§ **To be done**
Reproduce the listing word for word, leaving every picture behind.

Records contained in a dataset
####
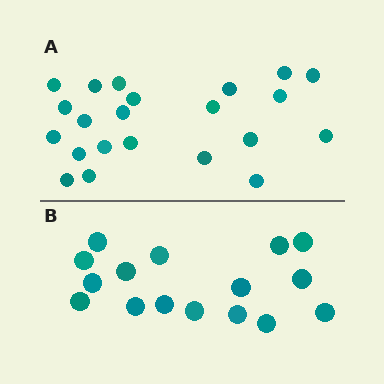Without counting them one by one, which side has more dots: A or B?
Region A (the top region) has more dots.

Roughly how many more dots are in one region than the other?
Region A has about 6 more dots than region B.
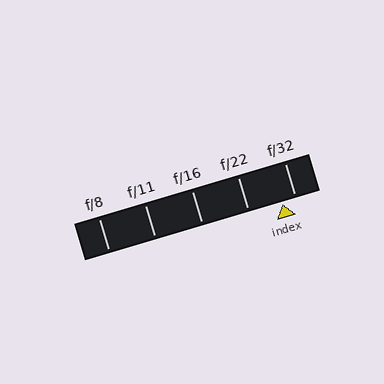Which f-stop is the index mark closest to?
The index mark is closest to f/32.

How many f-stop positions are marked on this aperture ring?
There are 5 f-stop positions marked.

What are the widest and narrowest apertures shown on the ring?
The widest aperture shown is f/8 and the narrowest is f/32.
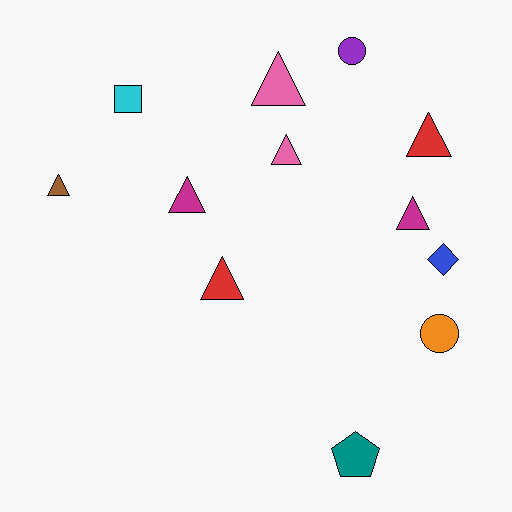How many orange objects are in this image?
There is 1 orange object.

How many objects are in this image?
There are 12 objects.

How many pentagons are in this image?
There is 1 pentagon.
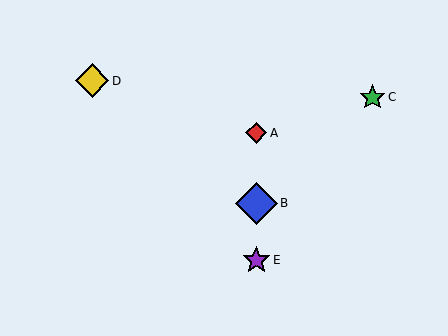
####
§ **Written answer**
Without counting them one by one, which side has more dots: A or B?
Region A (the top region) has more dots.

Roughly how many more dots are in one region than the other?
Region A has about 6 more dots than region B.
Which f-stop is the index mark closest to?
The index mark is closest to f/32.

How many f-stop positions are marked on this aperture ring?
There are 5 f-stop positions marked.

What are the widest and narrowest apertures shown on the ring?
The widest aperture shown is f/8 and the narrowest is f/32.
How many orange objects are in this image?
There is 1 orange object.

How many objects are in this image?
There are 12 objects.

How many pentagons are in this image?
There is 1 pentagon.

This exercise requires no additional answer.